Aim of the task: Every line from the one holding "Is the lime" through the one holding "Is the orange" should be returned exactly, both included; the pictures should not.
┌──
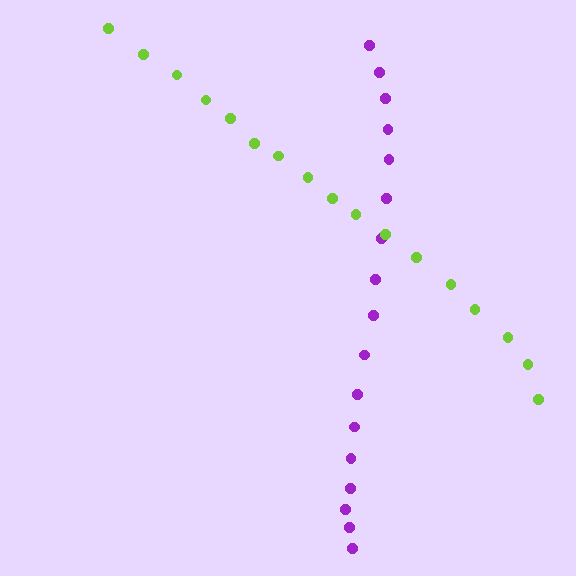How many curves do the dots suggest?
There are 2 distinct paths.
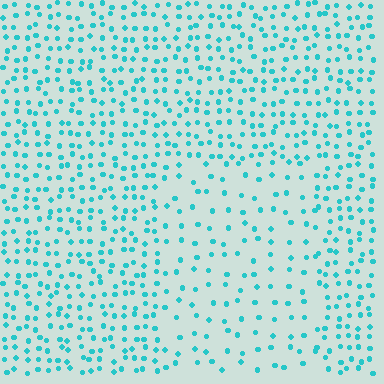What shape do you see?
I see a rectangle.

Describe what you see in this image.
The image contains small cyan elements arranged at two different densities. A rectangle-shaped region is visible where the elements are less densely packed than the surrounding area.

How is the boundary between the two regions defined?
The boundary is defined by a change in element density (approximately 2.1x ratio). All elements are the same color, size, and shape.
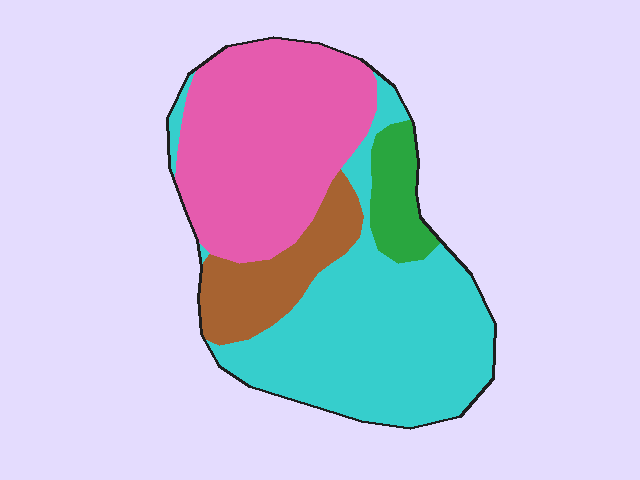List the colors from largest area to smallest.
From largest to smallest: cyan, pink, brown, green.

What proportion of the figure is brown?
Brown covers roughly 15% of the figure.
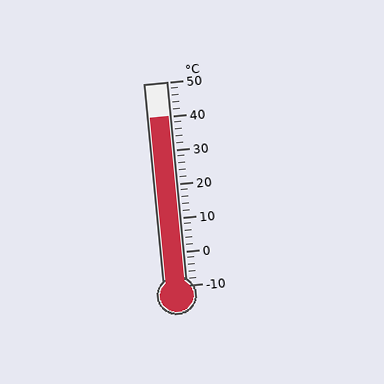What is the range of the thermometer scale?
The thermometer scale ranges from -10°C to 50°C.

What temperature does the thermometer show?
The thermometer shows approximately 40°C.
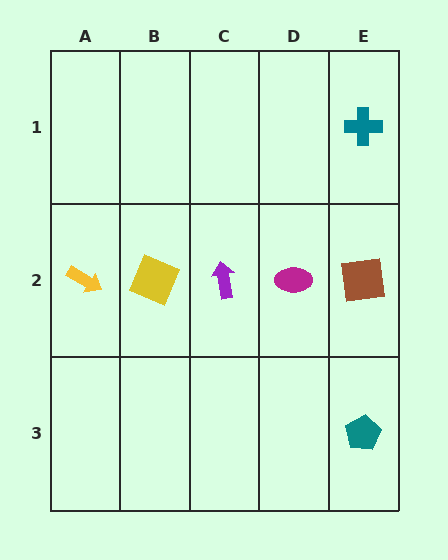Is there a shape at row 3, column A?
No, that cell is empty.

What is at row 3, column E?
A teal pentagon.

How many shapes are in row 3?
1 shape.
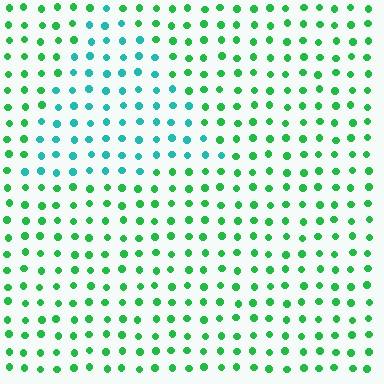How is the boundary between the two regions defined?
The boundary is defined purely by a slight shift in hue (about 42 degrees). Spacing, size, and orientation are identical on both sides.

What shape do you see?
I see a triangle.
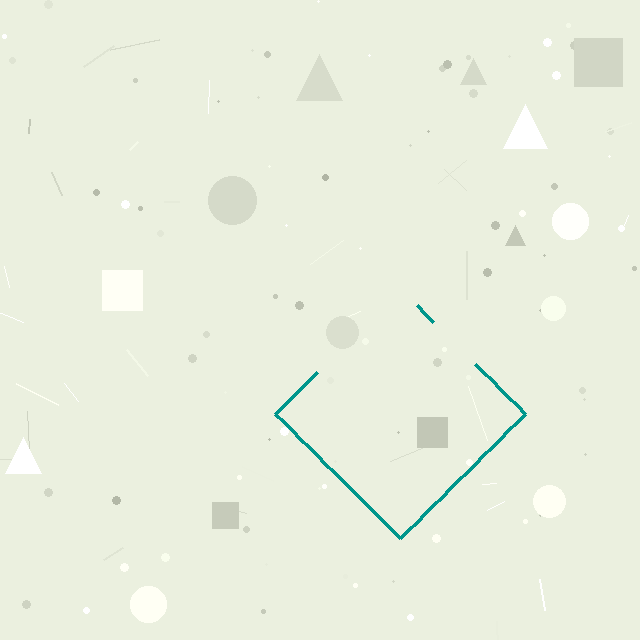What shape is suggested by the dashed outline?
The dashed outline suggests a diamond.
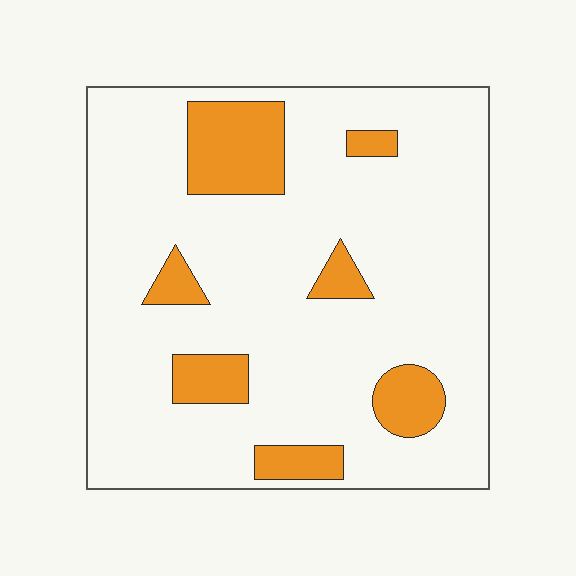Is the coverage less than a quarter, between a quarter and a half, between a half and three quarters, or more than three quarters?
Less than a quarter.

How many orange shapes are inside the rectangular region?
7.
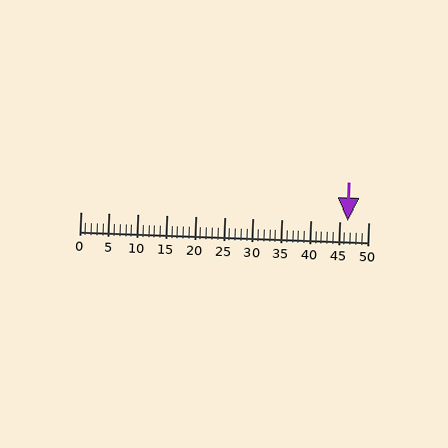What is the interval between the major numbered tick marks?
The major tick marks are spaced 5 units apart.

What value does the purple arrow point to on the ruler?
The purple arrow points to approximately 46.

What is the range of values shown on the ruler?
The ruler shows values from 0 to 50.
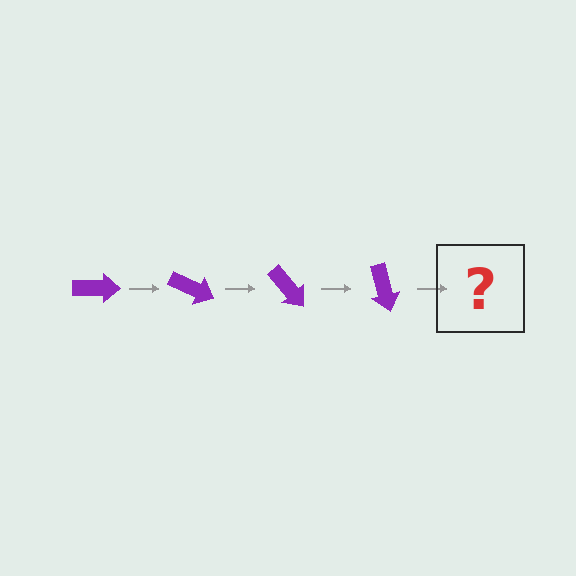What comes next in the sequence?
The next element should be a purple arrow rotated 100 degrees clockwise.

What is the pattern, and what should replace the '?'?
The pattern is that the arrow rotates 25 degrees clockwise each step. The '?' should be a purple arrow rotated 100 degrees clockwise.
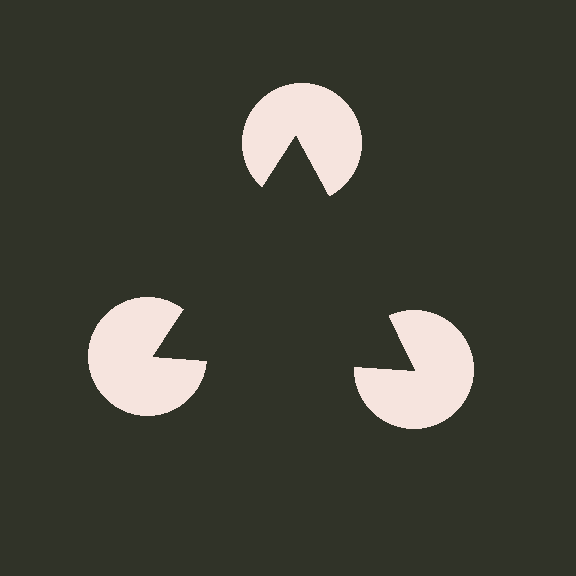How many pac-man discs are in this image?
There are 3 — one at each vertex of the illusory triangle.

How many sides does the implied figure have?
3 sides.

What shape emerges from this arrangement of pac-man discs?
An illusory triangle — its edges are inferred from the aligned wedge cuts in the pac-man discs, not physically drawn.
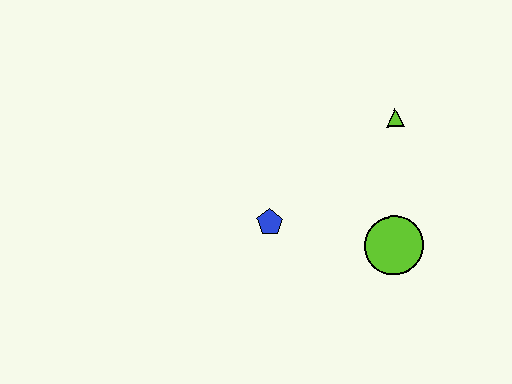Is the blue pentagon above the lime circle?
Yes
└──
┌──
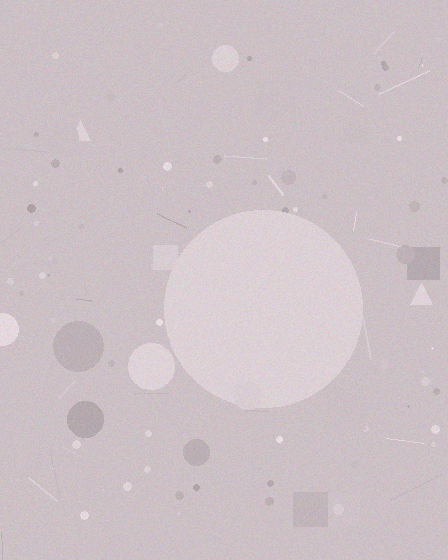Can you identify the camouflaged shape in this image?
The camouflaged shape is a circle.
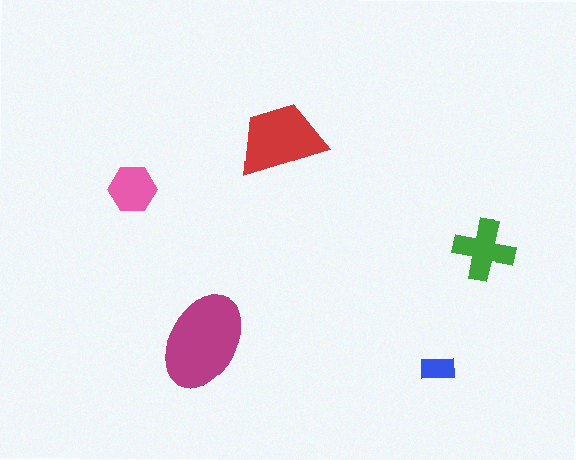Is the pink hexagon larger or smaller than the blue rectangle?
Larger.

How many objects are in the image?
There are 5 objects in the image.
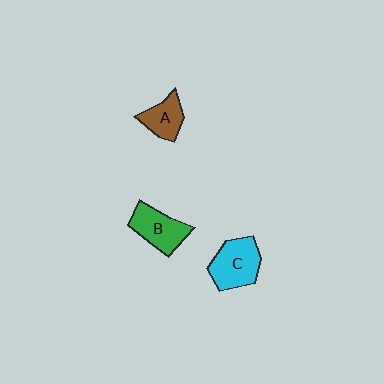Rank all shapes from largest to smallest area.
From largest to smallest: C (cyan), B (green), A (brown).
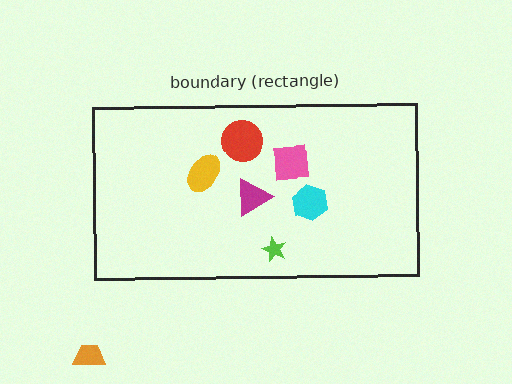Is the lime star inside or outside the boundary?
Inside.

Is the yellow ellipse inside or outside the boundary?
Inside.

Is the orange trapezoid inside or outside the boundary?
└──
Response to this exercise:
Is the lime star inside or outside the boundary?
Inside.

Is the yellow ellipse inside or outside the boundary?
Inside.

Is the orange trapezoid inside or outside the boundary?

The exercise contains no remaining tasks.